- [Problem requirements]: Please transcribe only the lines between the one containing "Approximately how many" and the end of the records, both ends included, exactly as written; skip every picture.

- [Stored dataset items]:
-------------------------

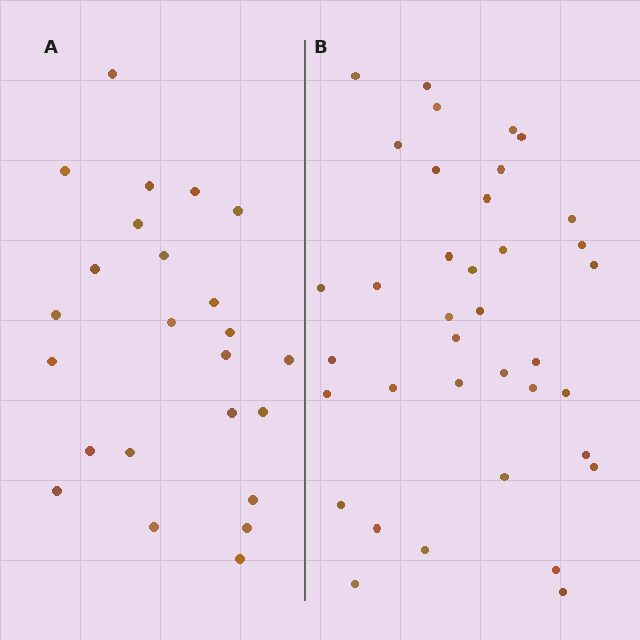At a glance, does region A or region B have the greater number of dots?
Region B (the right region) has more dots.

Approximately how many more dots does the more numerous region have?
Region B has approximately 15 more dots than region A.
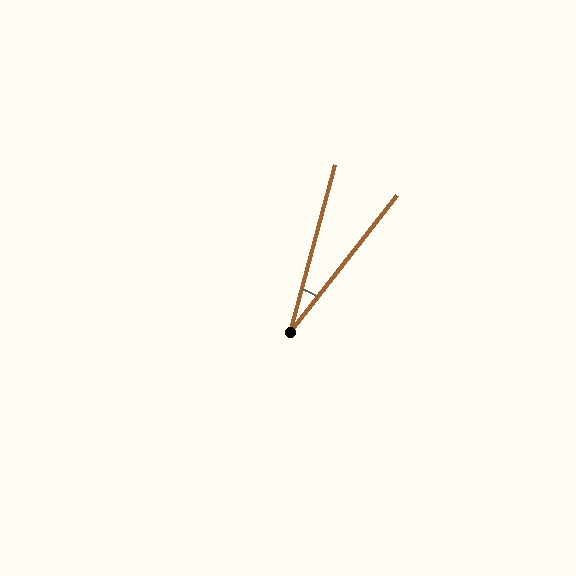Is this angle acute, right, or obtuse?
It is acute.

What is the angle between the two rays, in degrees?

-------------------------

- [Response to the exercise]:
Approximately how many more dots does the more numerous region have?
Region B has approximately 15 more dots than region A.
Is this angle acute, right, or obtuse?
It is acute.

What is the angle between the two rays, in degrees?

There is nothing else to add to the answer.